Retype each of the items below verbatim, preserving every character, space, and line break.

──────

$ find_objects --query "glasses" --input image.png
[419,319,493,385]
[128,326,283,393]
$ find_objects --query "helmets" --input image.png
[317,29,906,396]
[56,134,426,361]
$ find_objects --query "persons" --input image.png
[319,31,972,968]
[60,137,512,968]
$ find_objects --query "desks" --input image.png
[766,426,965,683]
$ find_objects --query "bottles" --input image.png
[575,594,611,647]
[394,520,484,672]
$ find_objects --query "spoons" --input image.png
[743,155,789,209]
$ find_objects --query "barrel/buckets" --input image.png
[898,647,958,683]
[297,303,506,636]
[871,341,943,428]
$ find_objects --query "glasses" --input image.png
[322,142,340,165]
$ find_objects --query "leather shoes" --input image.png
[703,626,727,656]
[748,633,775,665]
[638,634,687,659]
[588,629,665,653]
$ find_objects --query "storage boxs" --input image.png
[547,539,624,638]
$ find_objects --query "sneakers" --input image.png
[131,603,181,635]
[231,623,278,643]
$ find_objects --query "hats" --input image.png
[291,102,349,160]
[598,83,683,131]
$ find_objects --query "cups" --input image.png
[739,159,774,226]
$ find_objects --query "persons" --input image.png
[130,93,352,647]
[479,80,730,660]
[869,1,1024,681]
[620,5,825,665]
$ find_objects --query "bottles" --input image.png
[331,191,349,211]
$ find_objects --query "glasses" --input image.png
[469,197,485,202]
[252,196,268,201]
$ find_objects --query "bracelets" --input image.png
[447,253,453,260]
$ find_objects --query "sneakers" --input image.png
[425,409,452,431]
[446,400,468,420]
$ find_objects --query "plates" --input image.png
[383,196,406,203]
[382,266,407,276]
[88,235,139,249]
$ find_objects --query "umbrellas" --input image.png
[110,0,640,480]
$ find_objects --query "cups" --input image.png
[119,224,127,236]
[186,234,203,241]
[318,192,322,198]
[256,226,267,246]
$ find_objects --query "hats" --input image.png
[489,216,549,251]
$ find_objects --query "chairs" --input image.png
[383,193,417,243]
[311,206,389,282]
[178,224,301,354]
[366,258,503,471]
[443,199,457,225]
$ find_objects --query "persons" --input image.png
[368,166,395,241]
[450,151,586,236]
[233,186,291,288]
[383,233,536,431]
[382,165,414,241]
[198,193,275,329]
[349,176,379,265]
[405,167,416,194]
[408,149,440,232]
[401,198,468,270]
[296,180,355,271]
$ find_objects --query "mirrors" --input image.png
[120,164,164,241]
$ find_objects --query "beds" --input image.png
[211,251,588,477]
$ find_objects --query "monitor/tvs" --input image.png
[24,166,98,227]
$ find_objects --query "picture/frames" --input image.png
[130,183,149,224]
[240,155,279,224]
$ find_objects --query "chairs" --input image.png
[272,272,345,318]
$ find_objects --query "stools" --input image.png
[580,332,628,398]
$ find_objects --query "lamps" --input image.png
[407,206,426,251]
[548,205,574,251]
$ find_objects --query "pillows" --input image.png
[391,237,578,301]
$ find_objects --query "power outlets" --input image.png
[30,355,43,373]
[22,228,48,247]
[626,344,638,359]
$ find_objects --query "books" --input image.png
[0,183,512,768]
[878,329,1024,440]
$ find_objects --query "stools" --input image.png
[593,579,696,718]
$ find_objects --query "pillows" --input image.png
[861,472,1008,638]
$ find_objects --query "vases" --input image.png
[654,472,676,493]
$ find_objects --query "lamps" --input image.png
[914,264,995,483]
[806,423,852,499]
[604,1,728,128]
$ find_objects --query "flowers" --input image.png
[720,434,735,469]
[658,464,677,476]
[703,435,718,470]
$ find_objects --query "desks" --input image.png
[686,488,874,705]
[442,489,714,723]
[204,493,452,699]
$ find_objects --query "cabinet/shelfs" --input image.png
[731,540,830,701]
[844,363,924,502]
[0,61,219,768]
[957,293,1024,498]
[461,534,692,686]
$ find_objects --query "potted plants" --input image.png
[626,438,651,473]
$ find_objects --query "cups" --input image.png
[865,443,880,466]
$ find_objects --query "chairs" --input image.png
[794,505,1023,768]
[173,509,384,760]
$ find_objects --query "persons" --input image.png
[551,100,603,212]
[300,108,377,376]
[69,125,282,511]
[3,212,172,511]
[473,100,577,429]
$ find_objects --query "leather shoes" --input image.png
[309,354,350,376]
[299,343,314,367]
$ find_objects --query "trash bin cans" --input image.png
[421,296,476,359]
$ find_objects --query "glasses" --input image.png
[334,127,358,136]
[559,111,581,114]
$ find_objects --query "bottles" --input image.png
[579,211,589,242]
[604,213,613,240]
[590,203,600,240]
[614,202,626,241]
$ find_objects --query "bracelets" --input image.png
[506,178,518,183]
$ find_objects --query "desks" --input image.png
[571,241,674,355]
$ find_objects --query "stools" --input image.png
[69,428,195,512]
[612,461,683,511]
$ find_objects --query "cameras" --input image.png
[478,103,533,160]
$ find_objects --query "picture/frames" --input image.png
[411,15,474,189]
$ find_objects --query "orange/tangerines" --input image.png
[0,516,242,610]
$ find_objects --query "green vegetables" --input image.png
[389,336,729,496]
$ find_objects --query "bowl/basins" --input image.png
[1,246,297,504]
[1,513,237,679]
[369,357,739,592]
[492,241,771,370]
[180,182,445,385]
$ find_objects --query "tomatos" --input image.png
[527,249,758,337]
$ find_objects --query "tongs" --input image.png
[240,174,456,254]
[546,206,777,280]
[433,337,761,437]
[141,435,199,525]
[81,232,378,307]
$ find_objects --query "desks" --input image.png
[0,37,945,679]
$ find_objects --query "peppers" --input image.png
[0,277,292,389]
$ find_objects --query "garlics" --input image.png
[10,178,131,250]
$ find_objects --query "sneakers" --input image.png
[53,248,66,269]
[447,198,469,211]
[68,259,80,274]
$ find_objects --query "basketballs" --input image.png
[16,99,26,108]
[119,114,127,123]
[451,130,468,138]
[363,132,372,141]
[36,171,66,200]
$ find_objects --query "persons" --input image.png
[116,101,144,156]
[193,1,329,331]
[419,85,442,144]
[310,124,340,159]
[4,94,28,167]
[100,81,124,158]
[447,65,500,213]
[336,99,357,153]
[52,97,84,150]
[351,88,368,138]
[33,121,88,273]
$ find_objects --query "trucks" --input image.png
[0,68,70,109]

──────

RESPONSE TO THIS EXERCISE:
$ find_objects --query "glasses" --input image.png
[419,319,493,385]
[128,326,283,393]
$ find_objects --query "helmets" --input image.png
[317,29,906,396]
[56,134,426,361]
$ find_objects --query "persons" --input image.png
[319,31,972,968]
[60,137,512,968]
$ find_objects --query "desks" --input image.png
[766,426,965,683]
$ find_objects --query "bottles" --input image.png
[575,594,611,647]
[394,520,484,672]
$ find_objects --query "spoons" --input image.png
[743,155,789,209]
$ find_objects --query "barrel/buckets" --input image.png
[898,647,958,683]
[297,303,506,636]
[871,341,943,428]
$ find_objects --query "glasses" --input image.png
[322,142,340,165]
$ find_objects --query "leather shoes" --input image.png
[703,626,727,656]
[748,633,775,665]
[638,634,687,659]
[588,629,665,653]
$ find_objects --query "storage boxs" --input image.png
[547,539,624,638]
$ find_objects --query "sneakers" --input image.png
[131,603,181,635]
[231,623,278,643]
$ find_objects --query "hats" --input image.png
[291,102,349,160]
[598,83,683,131]
$ find_objects --query "cups" --input image.png
[739,159,774,226]
$ find_objects --query "persons" --input image.png
[130,93,352,647]
[479,80,730,660]
[869,1,1024,681]
[620,5,825,665]
$ find_objects --query "bottles" --input image.png
[331,191,349,211]
$ find_objects --query "glasses" --input image.png
[469,197,485,202]
[252,196,268,201]
$ find_objects --query "bracelets" --input image.png
[447,253,453,260]
$ find_objects --query "sneakers" --input image.png
[425,409,452,431]
[446,400,468,420]
$ find_objects --query "plates" --input image.png
[383,196,406,203]
[382,266,407,276]
[88,235,139,249]
$ find_objects --query "umbrellas" --input image.png
[110,0,640,480]
$ find_objects --query "cups" --input image.png
[119,224,127,236]
[186,234,203,241]
[318,192,322,198]
[256,226,267,246]
$ find_objects --query "hats" --input image.png
[489,216,549,251]
$ find_objects --query "chairs" --input image.png
[383,193,417,243]
[311,206,389,282]
[178,224,301,354]
[366,258,503,471]
[443,199,457,225]
$ find_objects --query "persons" --input image.png
[368,166,395,241]
[450,151,586,236]
[233,186,291,288]
[383,233,536,431]
[382,165,414,241]
[198,193,275,329]
[349,176,379,265]
[405,167,416,194]
[408,149,440,232]
[401,198,468,270]
[296,180,355,271]
$ find_objects --query "mirrors" --input image.png
[120,164,164,241]
$ find_objects --query "beds" --input image.png
[211,251,588,477]
$ find_objects --query "monitor/tvs" --input image.png
[24,166,98,227]
$ find_objects --query "picture/frames" --input image.png
[130,183,149,224]
[240,155,279,224]
$ find_objects --query "chairs" --input image.png
[272,272,345,318]
$ find_objects --query "stools" --input image.png
[580,332,628,398]
$ find_objects --query "lamps" --input image.png
[407,206,426,251]
[548,205,574,251]
$ find_objects --query "pillows" --input image.png
[391,237,578,301]
$ find_objects --query "power outlets" --input image.png
[30,355,43,373]
[22,228,48,247]
[626,344,638,359]
$ find_objects --query "books" --input image.png
[0,183,512,768]
[878,329,1024,440]
$ find_objects --query "stools" --input image.png
[593,579,696,718]
$ find_objects --query "pillows" --input image.png
[861,472,1008,638]
$ find_objects --query "vases" --input image.png
[654,472,676,493]
$ find_objects --query "lamps" --input image.png
[914,264,995,483]
[806,423,852,499]
[604,1,728,128]
$ find_objects --query "flowers" --input image.png
[720,434,735,469]
[658,464,677,476]
[703,435,718,470]
$ find_objects --query "desks" --input image.png
[686,488,874,705]
[442,489,714,723]
[204,493,452,699]
$ find_objects --query "cabinet/shelfs" --input image.png
[731,540,830,701]
[844,363,924,502]
[0,61,219,768]
[957,293,1024,498]
[461,534,692,686]
$ find_objects --query "potted plants" --input image.png
[626,438,651,473]
$ find_objects --query "cups" --input image.png
[865,443,880,466]
$ find_objects --query "chairs" --input image.png
[794,505,1023,768]
[173,509,384,760]
$ find_objects --query "persons" --input image.png
[551,100,603,212]
[300,108,377,376]
[69,125,282,511]
[3,212,172,511]
[473,100,577,429]
$ find_objects --query "leather shoes" --input image.png
[309,354,350,376]
[299,343,314,367]
$ find_objects --query "trash bin cans" --input image.png
[421,296,476,359]
$ find_objects --query "glasses" --input image.png
[334,127,358,136]
[559,111,581,114]
$ find_objects --query "bottles" --input image.png
[579,211,589,242]
[604,213,613,240]
[590,203,600,240]
[614,202,626,241]
$ find_objects --query "bracelets" --input image.png
[506,178,518,183]
$ find_objects --query "desks" --input image.png
[571,241,674,355]
$ find_objects --query "stools" --input image.png
[69,428,195,512]
[612,461,683,511]
$ find_objects --query "cameras" --input image.png
[478,103,533,160]
$ find_objects --query "picture/frames" --input image.png
[411,15,474,189]
$ find_objects --query "orange/tangerines" --input image.png
[0,516,242,610]
$ find_objects --query "green vegetables" --input image.png
[389,336,729,496]
$ find_objects --query "bowl/basins" --input image.png
[1,246,297,504]
[1,513,237,679]
[369,357,739,592]
[492,241,771,370]
[180,182,445,385]
$ find_objects --query "tomatos" --input image.png
[527,249,758,337]
$ find_objects --query "tongs" --input image.png
[240,174,456,254]
[546,206,777,280]
[433,337,761,437]
[141,435,199,525]
[81,232,378,307]
$ find_objects --query "desks" --input image.png
[0,37,945,679]
$ find_objects --query "peppers" --input image.png
[0,277,292,389]
$ find_objects --query "garlics" --input image.png
[10,178,131,250]
$ find_objects --query "sneakers" --input image.png
[53,248,66,269]
[447,198,469,211]
[68,259,80,274]
$ find_objects --query "basketballs" --input image.png
[16,99,26,108]
[119,114,127,123]
[451,130,468,138]
[363,132,372,141]
[36,171,66,200]
$ find_objects --query "persons" --input image.png
[116,101,144,156]
[193,1,329,331]
[419,85,442,144]
[310,124,340,159]
[4,94,28,167]
[100,81,124,158]
[447,65,500,213]
[336,99,357,153]
[52,97,84,150]
[351,88,368,138]
[33,121,88,273]
$ find_objects --query "trucks" --input image.png
[0,68,70,109]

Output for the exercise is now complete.